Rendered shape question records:
§ §

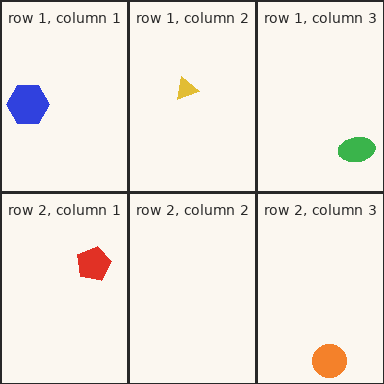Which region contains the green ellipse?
The row 1, column 3 region.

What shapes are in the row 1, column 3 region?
The green ellipse.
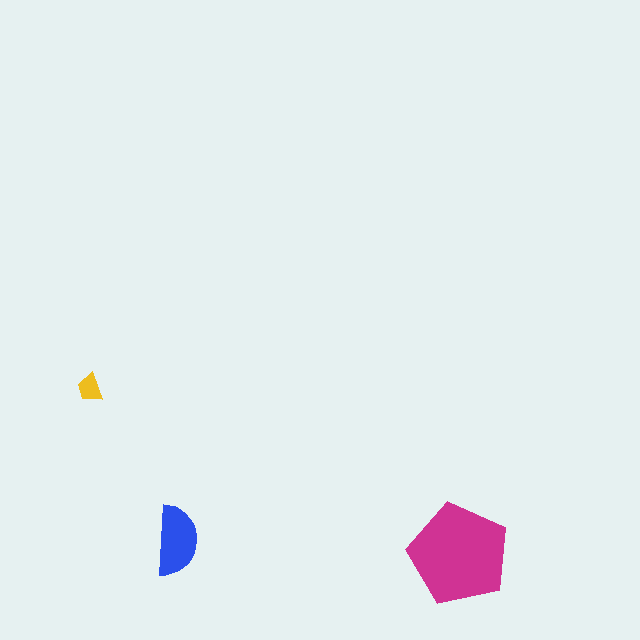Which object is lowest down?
The magenta pentagon is bottommost.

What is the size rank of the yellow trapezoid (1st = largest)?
3rd.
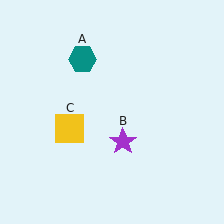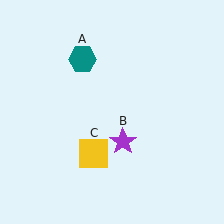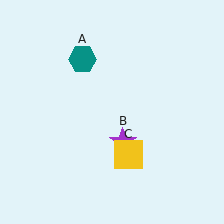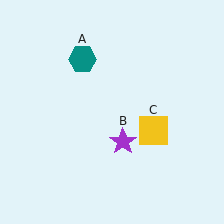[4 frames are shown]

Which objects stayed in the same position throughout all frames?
Teal hexagon (object A) and purple star (object B) remained stationary.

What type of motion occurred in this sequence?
The yellow square (object C) rotated counterclockwise around the center of the scene.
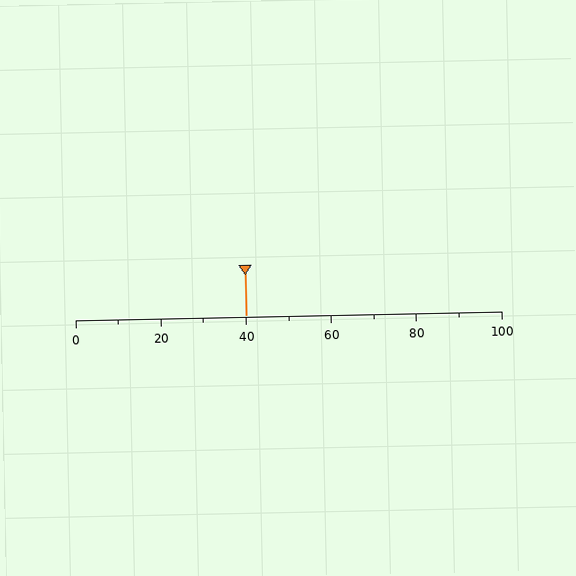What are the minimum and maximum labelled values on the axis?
The axis runs from 0 to 100.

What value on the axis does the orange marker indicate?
The marker indicates approximately 40.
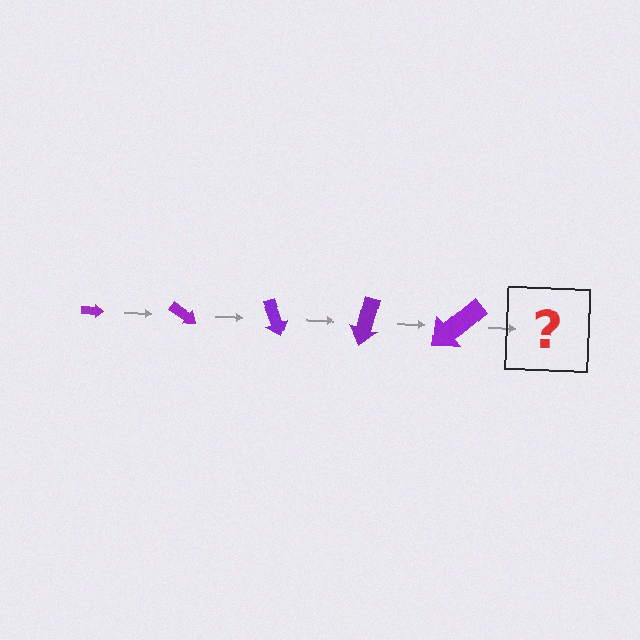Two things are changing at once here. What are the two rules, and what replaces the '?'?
The two rules are that the arrow grows larger each step and it rotates 35 degrees clockwise each step. The '?' should be an arrow, larger than the previous one and rotated 175 degrees clockwise from the start.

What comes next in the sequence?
The next element should be an arrow, larger than the previous one and rotated 175 degrees clockwise from the start.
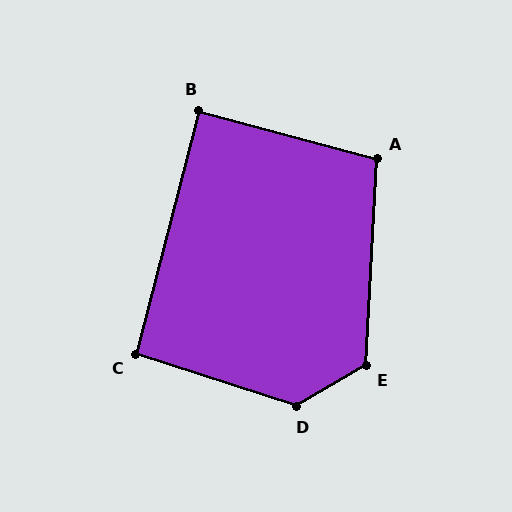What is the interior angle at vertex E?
Approximately 123 degrees (obtuse).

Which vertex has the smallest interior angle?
B, at approximately 90 degrees.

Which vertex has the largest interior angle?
D, at approximately 132 degrees.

§ §

- _Exercise details_
The copy should begin at the line containing "What type of" and end at the last line of the data above; please restate those lines word for word without the pictures.

- _Task result_
What type of motion occurred in this sequence?
The yellow square (object C) rotated counterclockwise around the center of the scene.
What are the minimum and maximum labelled values on the axis?
The axis runs from 0 to 100.

What value on the axis does the orange marker indicate?
The marker indicates approximately 40.
Two things are changing at once here. What are the two rules, and what replaces the '?'?
The two rules are that the arrow grows larger each step and it rotates 35 degrees clockwise each step. The '?' should be an arrow, larger than the previous one and rotated 175 degrees clockwise from the start.

What comes next in the sequence?
The next element should be an arrow, larger than the previous one and rotated 175 degrees clockwise from the start.
What is the interior angle at vertex E?
Approximately 123 degrees (obtuse).

Which vertex has the smallest interior angle?
B, at approximately 90 degrees.

Which vertex has the largest interior angle?
D, at approximately 132 degrees.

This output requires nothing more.